**PROBLEM**
Write out the entries below once more, exactly, with the pictures left out.

**AVAILABLE DATA**

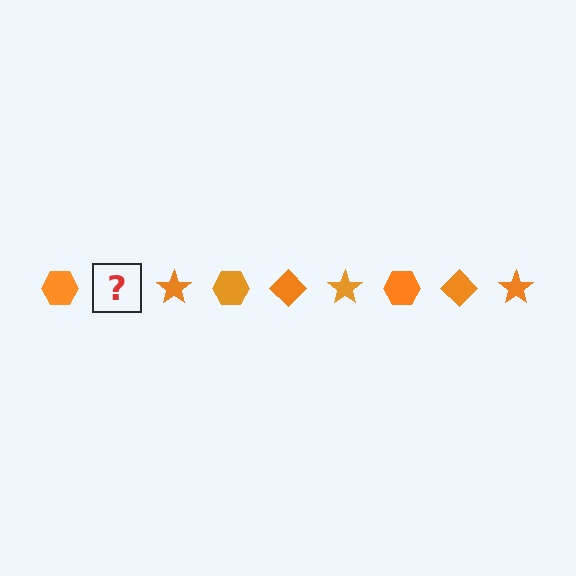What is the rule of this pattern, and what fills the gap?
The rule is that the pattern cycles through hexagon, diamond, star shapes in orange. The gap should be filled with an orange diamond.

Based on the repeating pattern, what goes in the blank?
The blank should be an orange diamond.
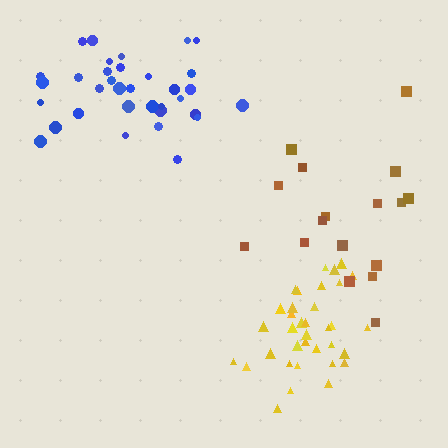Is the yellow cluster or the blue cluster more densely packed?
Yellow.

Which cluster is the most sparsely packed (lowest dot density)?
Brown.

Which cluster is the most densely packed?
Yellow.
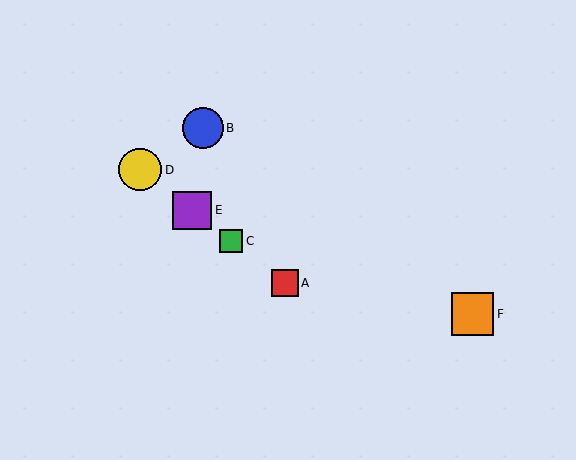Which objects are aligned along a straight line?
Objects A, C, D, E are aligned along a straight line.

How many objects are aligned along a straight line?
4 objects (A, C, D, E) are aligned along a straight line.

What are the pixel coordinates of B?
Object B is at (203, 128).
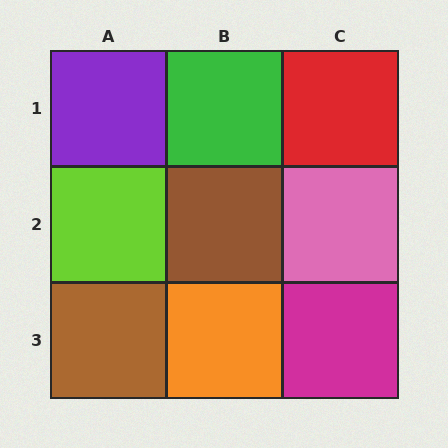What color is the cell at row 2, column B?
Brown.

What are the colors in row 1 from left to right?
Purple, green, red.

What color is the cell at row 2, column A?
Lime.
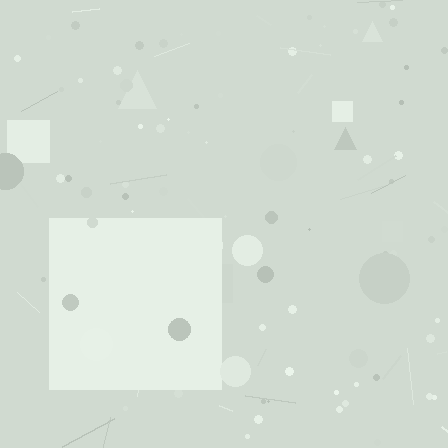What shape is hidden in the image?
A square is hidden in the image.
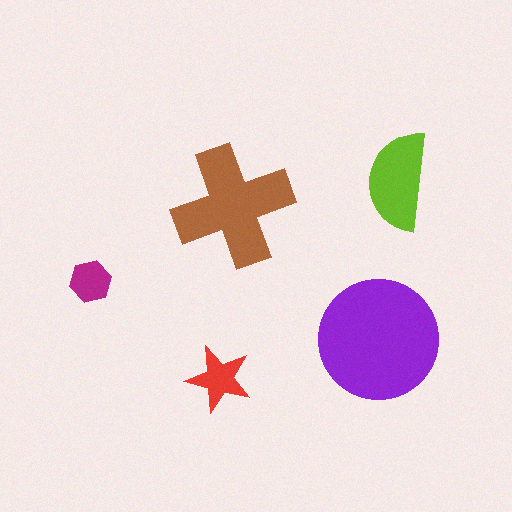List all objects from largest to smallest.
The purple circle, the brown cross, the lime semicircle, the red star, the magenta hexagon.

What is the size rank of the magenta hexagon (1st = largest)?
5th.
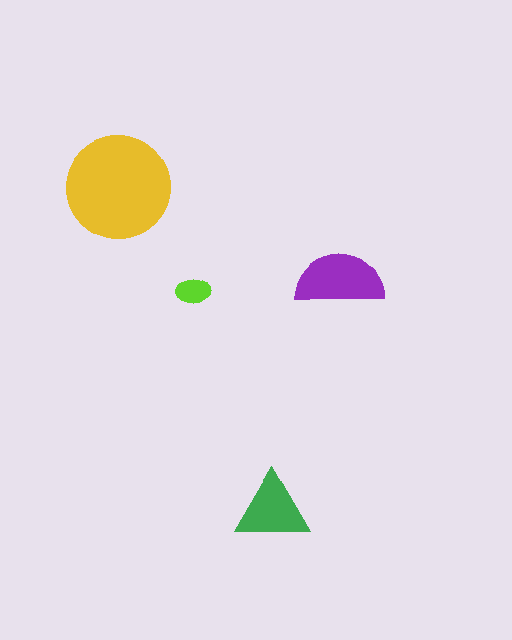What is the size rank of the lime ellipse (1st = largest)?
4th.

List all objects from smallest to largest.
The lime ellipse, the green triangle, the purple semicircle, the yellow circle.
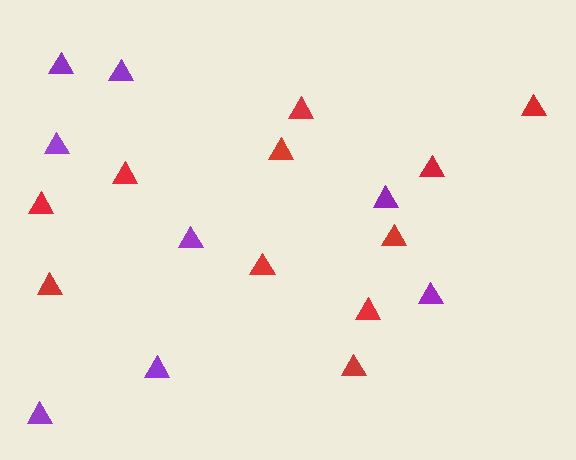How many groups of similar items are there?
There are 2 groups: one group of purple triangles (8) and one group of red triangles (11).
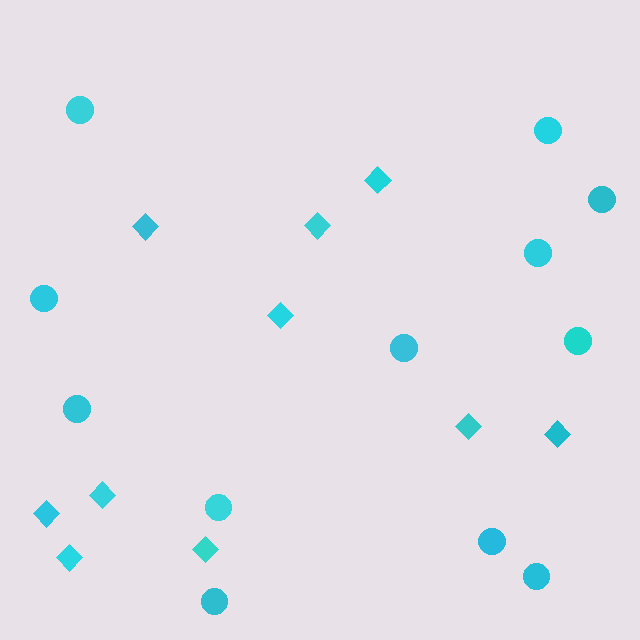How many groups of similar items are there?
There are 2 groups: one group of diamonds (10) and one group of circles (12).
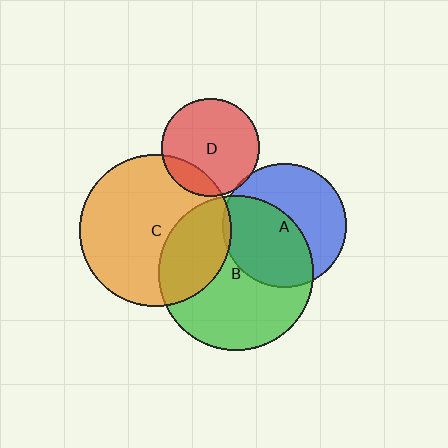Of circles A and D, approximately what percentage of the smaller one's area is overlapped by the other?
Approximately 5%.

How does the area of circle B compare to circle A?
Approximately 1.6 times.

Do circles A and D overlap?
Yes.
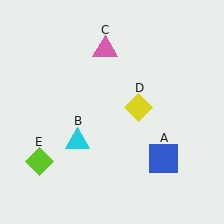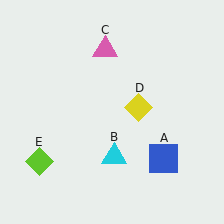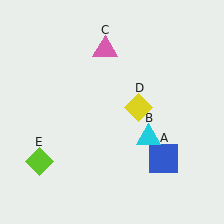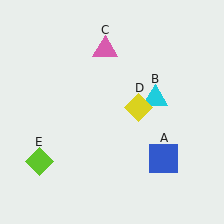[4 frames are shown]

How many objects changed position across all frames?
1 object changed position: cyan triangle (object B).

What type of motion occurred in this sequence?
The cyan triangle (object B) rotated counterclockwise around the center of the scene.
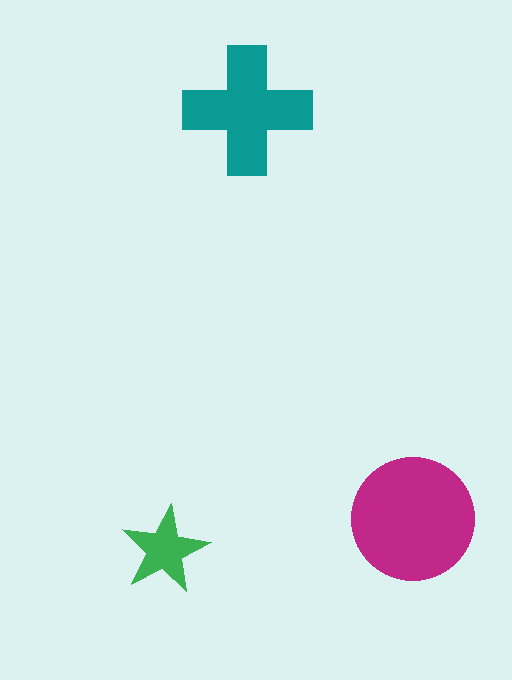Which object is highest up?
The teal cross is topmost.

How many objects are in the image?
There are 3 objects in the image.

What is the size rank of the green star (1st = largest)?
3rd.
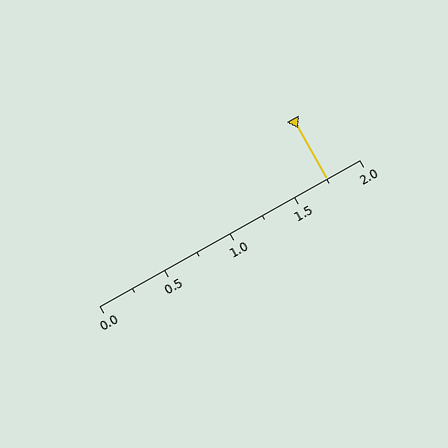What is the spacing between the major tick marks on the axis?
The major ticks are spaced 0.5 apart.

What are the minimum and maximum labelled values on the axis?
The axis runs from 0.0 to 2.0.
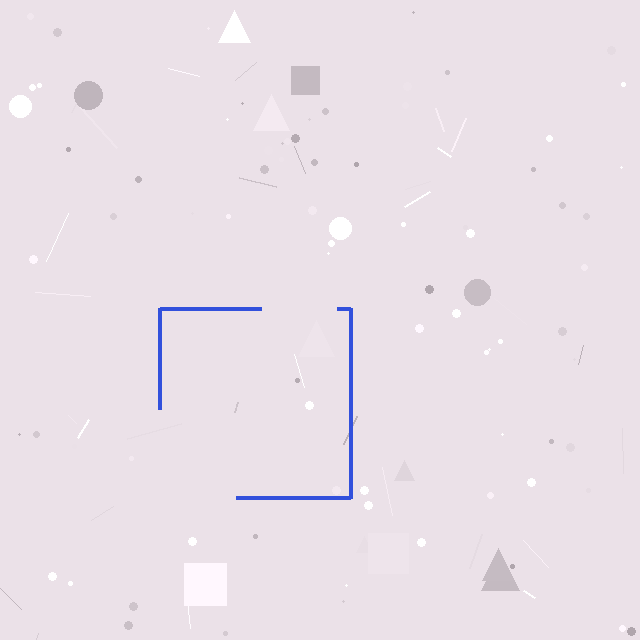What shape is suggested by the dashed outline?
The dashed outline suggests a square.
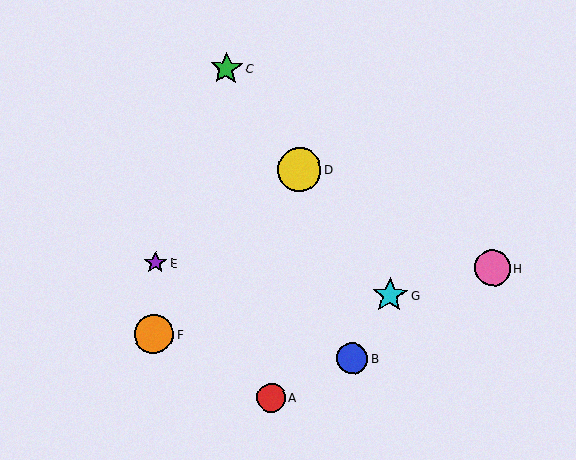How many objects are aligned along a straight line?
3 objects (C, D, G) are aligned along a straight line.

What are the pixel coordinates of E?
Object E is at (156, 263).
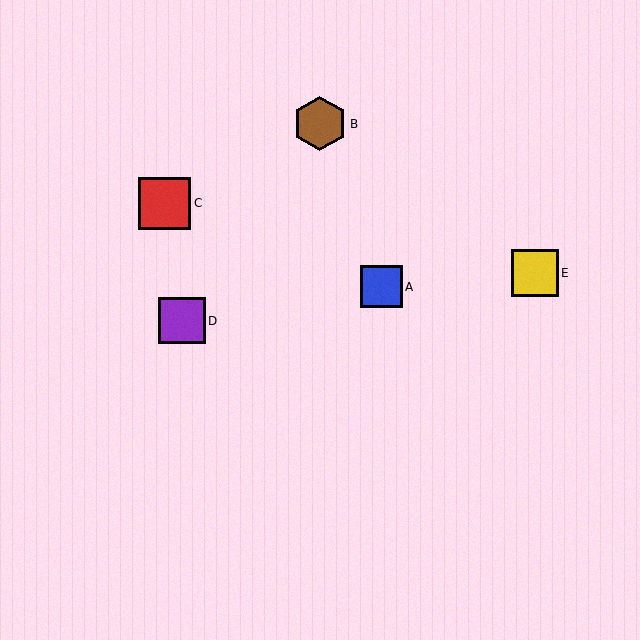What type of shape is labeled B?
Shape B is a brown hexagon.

**CORRECT ANSWER**
What is the rule of this pattern, and what fills the gap?
The rule is that the pattern cycles through hexagon, diamond, star shapes in orange. The gap should be filled with an orange diamond.

Based on the repeating pattern, what goes in the blank?
The blank should be an orange diamond.
Is the yellow cluster or the blue cluster more densely packed?
Yellow.

Which cluster is the most sparsely packed (lowest dot density)?
Brown.

Which cluster is the most densely packed?
Yellow.
Which objects are aligned along a straight line?
Objects A, C, D, E are aligned along a straight line.

How many objects are aligned along a straight line?
4 objects (A, C, D, E) are aligned along a straight line.

What are the pixel coordinates of B?
Object B is at (203, 128).
What color is the cell at row 2, column B?
Brown.

What are the colors in row 1 from left to right?
Purple, green, red.

What color is the cell at row 2, column A?
Lime.
What shape is hidden in the image?
A square is hidden in the image.
List all objects from largest to smallest.
The purple circle, the brown cross, the lime semicircle, the red star, the magenta hexagon.

What is the size rank of the magenta hexagon (1st = largest)?
5th.
What is the size rank of the lime ellipse (1st = largest)?
4th.

List all objects from smallest to largest.
The lime ellipse, the green triangle, the purple semicircle, the yellow circle.
How many groups of similar items are there?
There are 2 groups: one group of purple triangles (8) and one group of red triangles (11).
How many groups of similar items are there?
There are 2 groups: one group of diamonds (10) and one group of circles (12).
Of circles A and D, approximately what percentage of the smaller one's area is overlapped by the other?
Approximately 5%.

How does the area of circle B compare to circle A?
Approximately 1.6 times.

Do circles A and D overlap?
Yes.
[4 frames are shown]

How many objects changed position across all frames?
1 object changed position: cyan triangle (object B).

What type of motion occurred in this sequence?
The cyan triangle (object B) rotated counterclockwise around the center of the scene.
Which object is highest up?
The teal cross is topmost.

How many objects are in the image?
There are 3 objects in the image.

What is the size rank of the green star (1st = largest)?
3rd.
What is the spacing between the major tick marks on the axis?
The major ticks are spaced 0.5 apart.

What are the minimum and maximum labelled values on the axis?
The axis runs from 0.0 to 2.0.
What shape is suggested by the dashed outline?
The dashed outline suggests a square.
How many objects are aligned along a straight line?
3 objects (C, D, G) are aligned along a straight line.

What are the pixel coordinates of E?
Object E is at (156, 263).
What type of shape is labeled B?
Shape B is a brown hexagon.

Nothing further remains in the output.